* **Short task**
With the pictures left out, copy the listing below exactly.

— Begin Stored data —

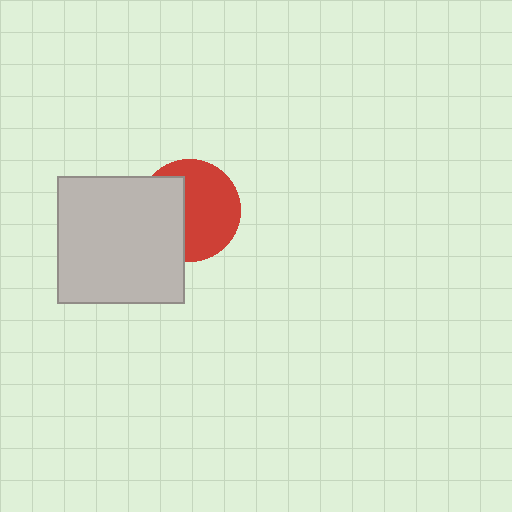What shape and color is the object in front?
The object in front is a light gray square.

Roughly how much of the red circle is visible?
About half of it is visible (roughly 59%).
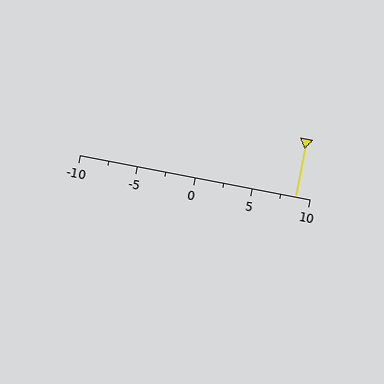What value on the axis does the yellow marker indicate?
The marker indicates approximately 8.8.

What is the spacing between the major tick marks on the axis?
The major ticks are spaced 5 apart.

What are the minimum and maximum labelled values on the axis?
The axis runs from -10 to 10.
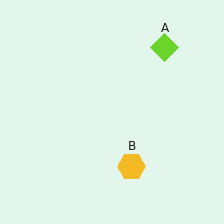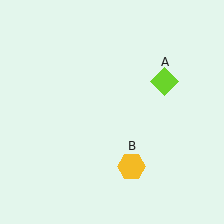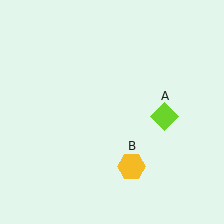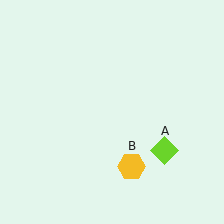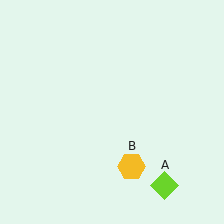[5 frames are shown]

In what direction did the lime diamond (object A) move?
The lime diamond (object A) moved down.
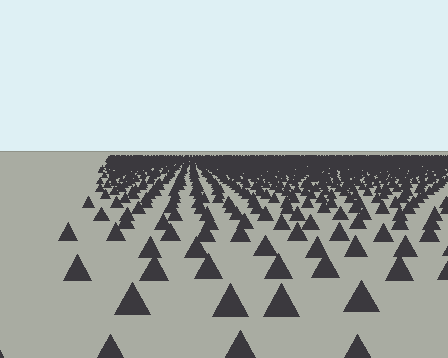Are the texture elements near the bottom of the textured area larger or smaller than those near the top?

— End Stored data —

* **Solved problem**
What shape and color is the object in front?
The object in front is a light gray square.

Roughly how much of the red circle is visible?
About half of it is visible (roughly 59%).
What value on the axis does the yellow marker indicate?
The marker indicates approximately 8.8.

What is the spacing between the major tick marks on the axis?
The major ticks are spaced 5 apart.

What are the minimum and maximum labelled values on the axis?
The axis runs from -10 to 10.
[5 frames are shown]

In what direction did the lime diamond (object A) move?
The lime diamond (object A) moved down.
Are the texture elements near the bottom of the textured area larger or smaller than those near the top?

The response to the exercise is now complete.